(What is expected)
Quote the records in full and leave their pictures out.

(Task inputs)
○ ○ ○ ○ ○

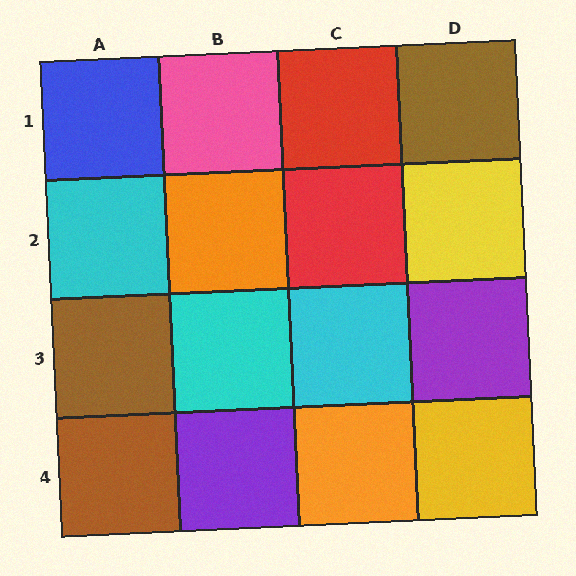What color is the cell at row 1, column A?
Blue.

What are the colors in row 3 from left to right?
Brown, cyan, cyan, purple.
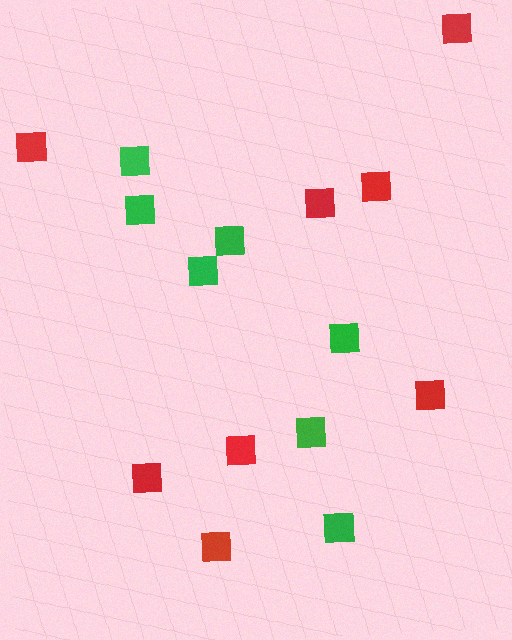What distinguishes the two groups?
There are 2 groups: one group of green squares (7) and one group of red squares (8).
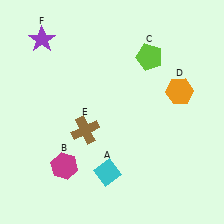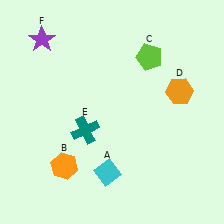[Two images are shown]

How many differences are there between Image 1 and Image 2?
There are 2 differences between the two images.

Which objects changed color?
B changed from magenta to orange. E changed from brown to teal.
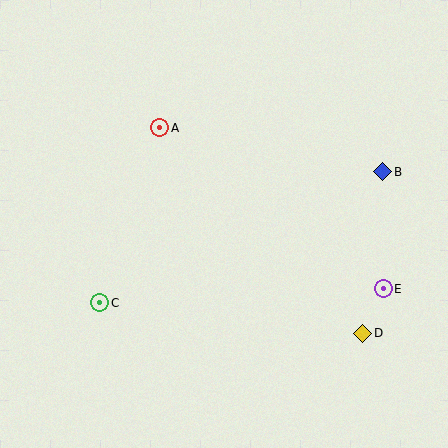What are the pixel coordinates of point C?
Point C is at (100, 303).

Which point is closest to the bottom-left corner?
Point C is closest to the bottom-left corner.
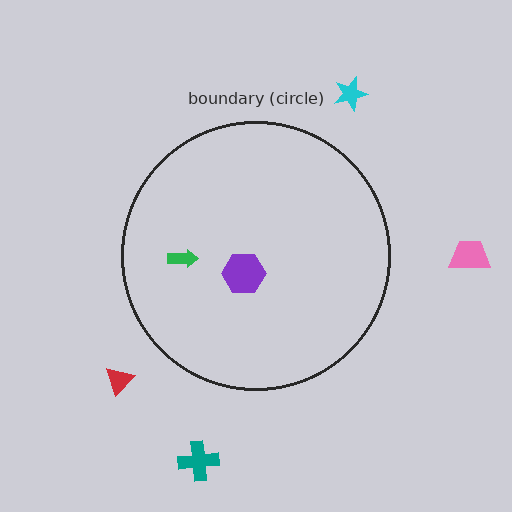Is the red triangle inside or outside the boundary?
Outside.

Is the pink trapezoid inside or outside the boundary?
Outside.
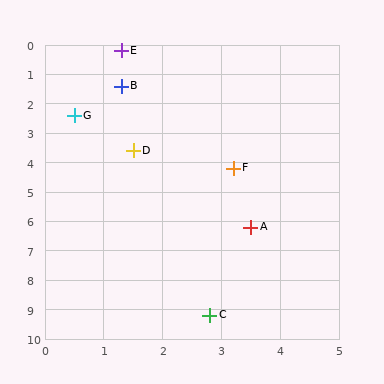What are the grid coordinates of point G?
Point G is at approximately (0.5, 2.4).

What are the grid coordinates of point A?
Point A is at approximately (3.5, 6.2).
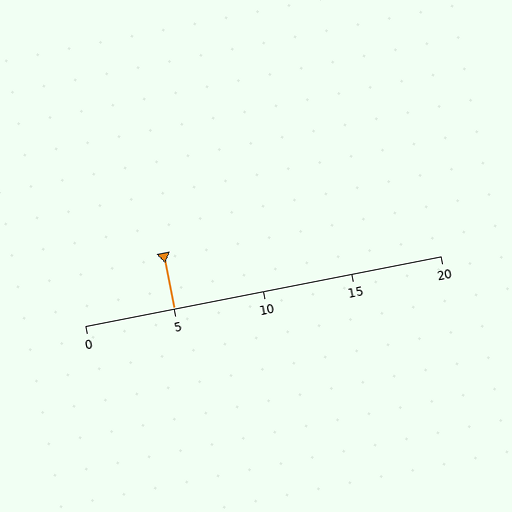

○ ○ ○ ○ ○

(Response to this exercise)
What color is the cell at row 1, column A?
Blue.

What are the colors in row 3 from left to right?
Brown, cyan, cyan, purple.
What distinguishes the two groups?
There are 2 groups: one group of green squares (7) and one group of red squares (8).
[Two images are shown]

How many differences are there between Image 1 and Image 2?
There are 2 differences between the two images.

Which objects changed color?
B changed from magenta to orange. E changed from brown to teal.
What are the pixel coordinates of point C?
Point C is at (100, 303).

Which point is closest to the bottom-left corner?
Point C is closest to the bottom-left corner.
Is the red triangle inside or outside the boundary?
Outside.

Is the pink trapezoid inside or outside the boundary?
Outside.
What are the grid coordinates of point G?
Point G is at approximately (0.5, 2.4).

What are the grid coordinates of point A?
Point A is at approximately (3.5, 6.2).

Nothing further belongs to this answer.